### Synthetic figure question data

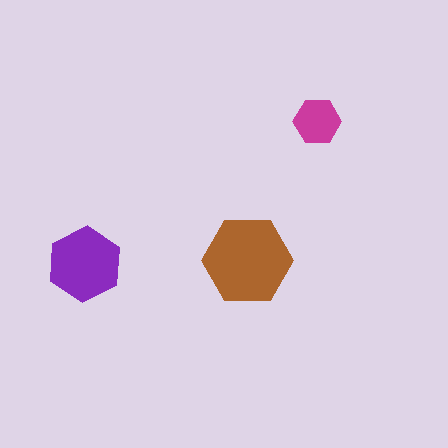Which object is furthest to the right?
The magenta hexagon is rightmost.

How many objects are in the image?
There are 3 objects in the image.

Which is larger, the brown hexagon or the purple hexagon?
The brown one.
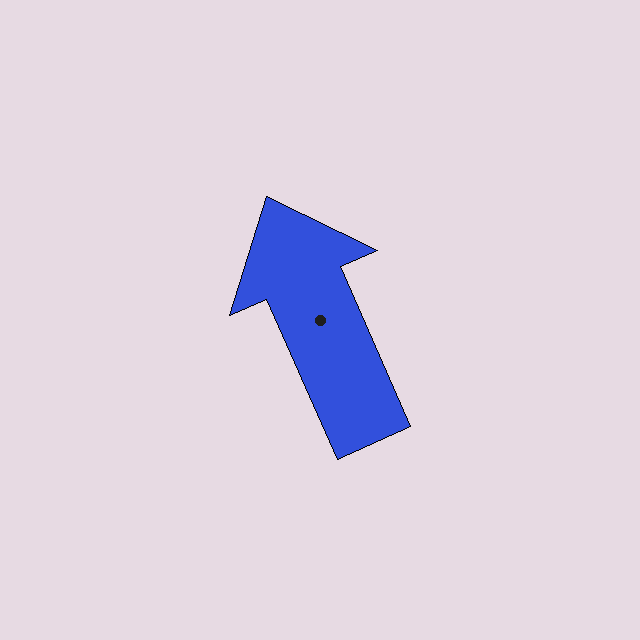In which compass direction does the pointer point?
Northwest.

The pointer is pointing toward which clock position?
Roughly 11 o'clock.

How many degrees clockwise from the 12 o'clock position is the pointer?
Approximately 336 degrees.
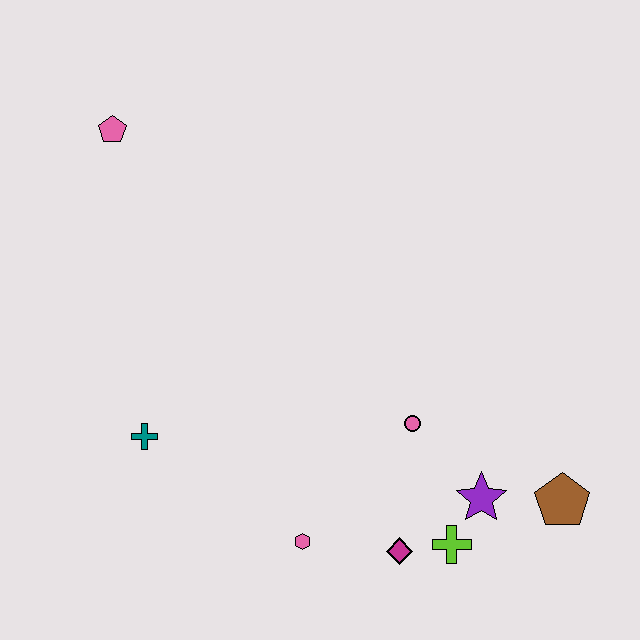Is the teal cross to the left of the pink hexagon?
Yes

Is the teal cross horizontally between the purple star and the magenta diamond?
No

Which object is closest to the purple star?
The lime cross is closest to the purple star.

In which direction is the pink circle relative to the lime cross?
The pink circle is above the lime cross.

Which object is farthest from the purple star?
The pink pentagon is farthest from the purple star.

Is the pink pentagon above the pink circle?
Yes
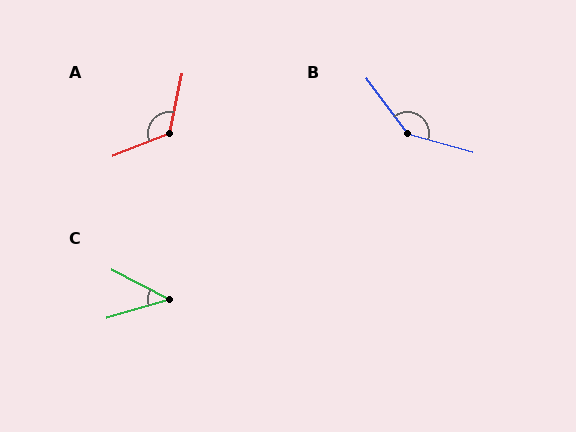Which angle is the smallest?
C, at approximately 44 degrees.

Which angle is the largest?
B, at approximately 143 degrees.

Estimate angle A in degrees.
Approximately 124 degrees.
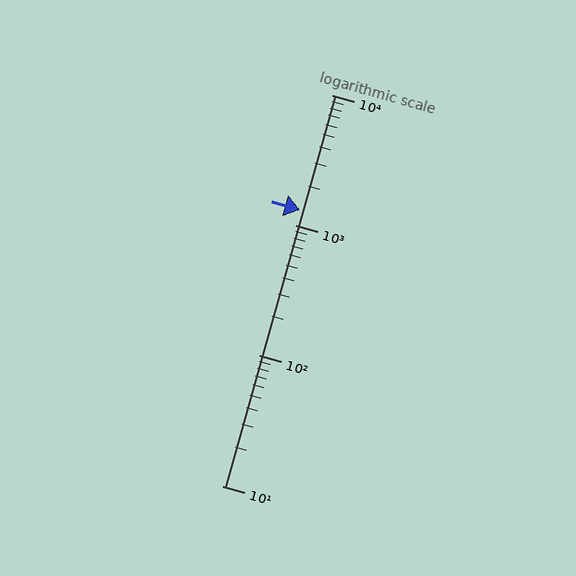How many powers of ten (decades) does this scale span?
The scale spans 3 decades, from 10 to 10000.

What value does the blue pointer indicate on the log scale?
The pointer indicates approximately 1300.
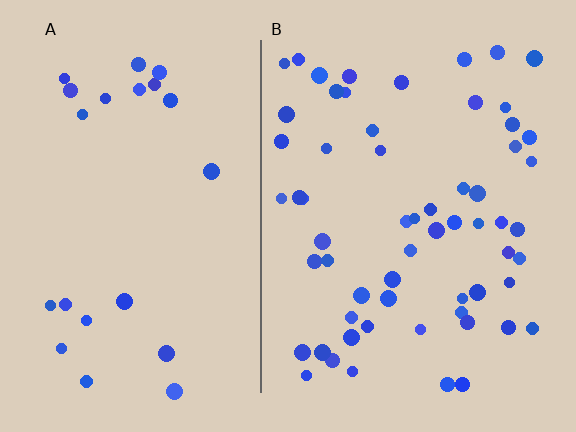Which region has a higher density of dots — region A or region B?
B (the right).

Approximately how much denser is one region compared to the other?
Approximately 2.7× — region B over region A.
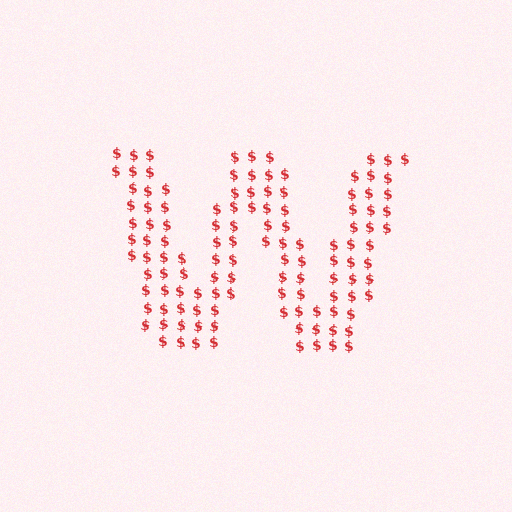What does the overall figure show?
The overall figure shows the letter W.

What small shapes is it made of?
It is made of small dollar signs.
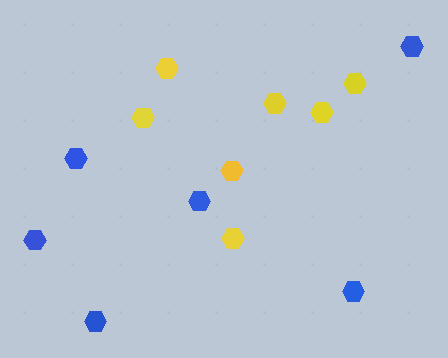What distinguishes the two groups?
There are 2 groups: one group of yellow hexagons (7) and one group of blue hexagons (6).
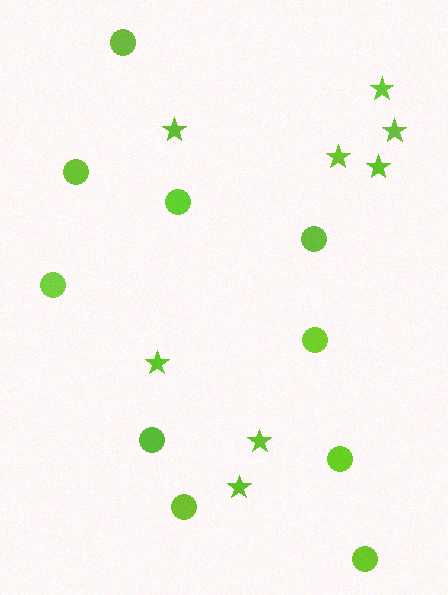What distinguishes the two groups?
There are 2 groups: one group of stars (8) and one group of circles (10).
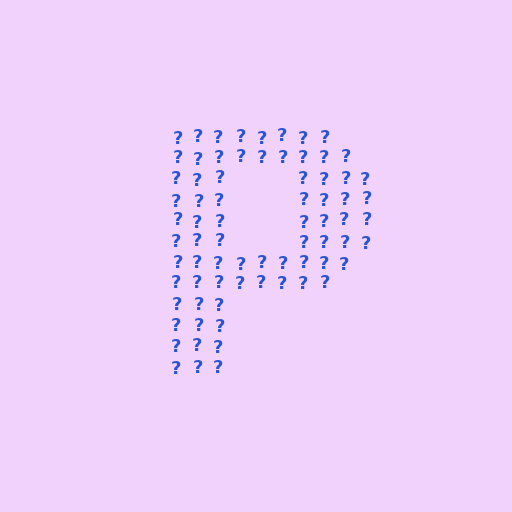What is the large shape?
The large shape is the letter P.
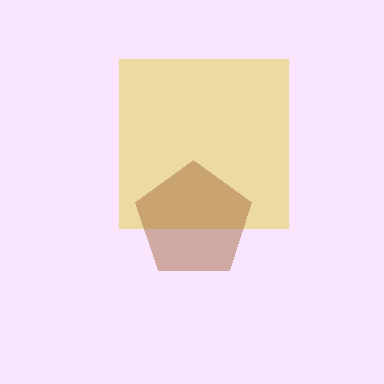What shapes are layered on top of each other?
The layered shapes are: a yellow square, a brown pentagon.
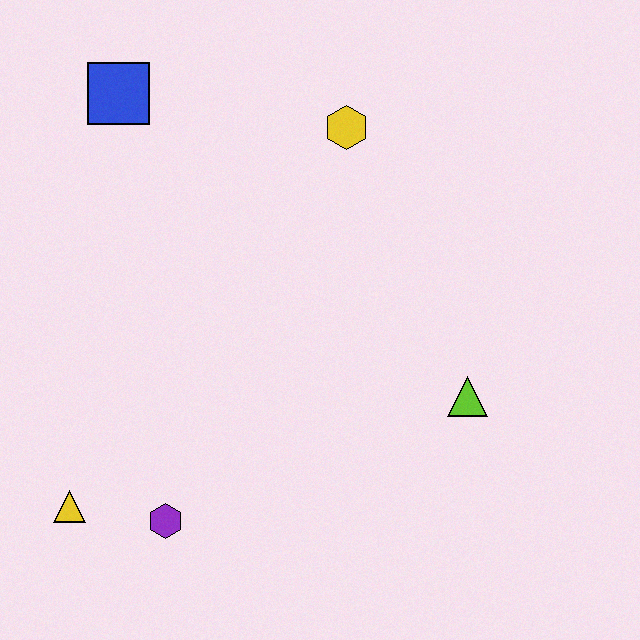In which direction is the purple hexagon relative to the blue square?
The purple hexagon is below the blue square.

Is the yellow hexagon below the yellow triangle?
No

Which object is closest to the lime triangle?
The yellow hexagon is closest to the lime triangle.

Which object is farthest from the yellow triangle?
The yellow hexagon is farthest from the yellow triangle.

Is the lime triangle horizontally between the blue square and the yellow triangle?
No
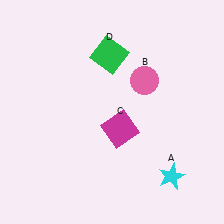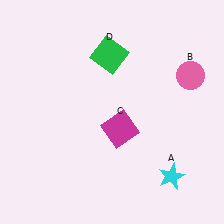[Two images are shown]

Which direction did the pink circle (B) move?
The pink circle (B) moved right.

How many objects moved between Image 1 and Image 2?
1 object moved between the two images.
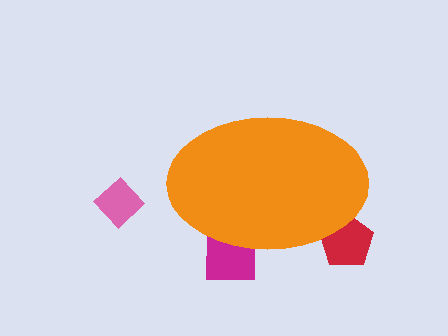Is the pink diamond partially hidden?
No, the pink diamond is fully visible.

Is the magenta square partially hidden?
Yes, the magenta square is partially hidden behind the orange ellipse.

### Written instruction
Leave the pictures out and write out every entry exactly as given.

### Full output
Which object is furthest to the right?
The magenta hexagon is rightmost.

How many objects are in the image?
There are 3 objects in the image.

Which is larger, the brown hexagon or the purple hexagon?
The brown one.
In which compass direction does the pointer point?
Northwest.

The pointer is pointing toward which clock position?
Roughly 11 o'clock.

How many degrees clockwise from the 12 o'clock position is the pointer?
Approximately 336 degrees.
Is the teal cross to the left of the pink hexagon?
Yes

Is the teal cross horizontally between the purple star and the magenta diamond?
No

Which object is closest to the purple star?
The lime cross is closest to the purple star.

In which direction is the pink circle relative to the lime cross?
The pink circle is above the lime cross.

Which object is farthest from the purple star?
The pink pentagon is farthest from the purple star.

Is the pink pentagon above the pink circle?
Yes
Which angle is the smallest?
C, at approximately 44 degrees.

Which angle is the largest?
B, at approximately 143 degrees.

Estimate angle A in degrees.
Approximately 124 degrees.
How many powers of ten (decades) does this scale span?
The scale spans 3 decades, from 10 to 10000.

What value does the blue pointer indicate on the log scale?
The pointer indicates approximately 1300.
Which region has a higher density of dots — region A or region B?
B (the right).

Approximately how much denser is one region compared to the other?
Approximately 2.7× — region B over region A.
What does the overall figure show?
The overall figure shows the letter W.

What small shapes is it made of?
It is made of small dollar signs.
What distinguishes the two groups?
There are 2 groups: one group of yellow hexagons (7) and one group of blue hexagons (6).
What distinguishes the two groups?
There are 2 groups: one group of stars (8) and one group of circles (10).
What is the large shape?
The large shape is the letter P.
What shapes are layered on top of each other?
The layered shapes are: a yellow square, a brown pentagon.
In which direction is the purple hexagon relative to the blue square?
The purple hexagon is below the blue square.

Is the yellow hexagon below the yellow triangle?
No

Which object is closest to the lime triangle?
The yellow hexagon is closest to the lime triangle.

Which object is farthest from the yellow triangle?
The yellow hexagon is farthest from the yellow triangle.

Is the lime triangle horizontally between the blue square and the yellow triangle?
No
[Two images are shown]

Which direction did the pink circle (B) move?
The pink circle (B) moved right.

How many objects moved between Image 1 and Image 2?
1 object moved between the two images.
Is the pink diamond partially hidden?
No, the pink diamond is fully visible.

Is the magenta square partially hidden?
Yes, the magenta square is partially hidden behind the orange ellipse.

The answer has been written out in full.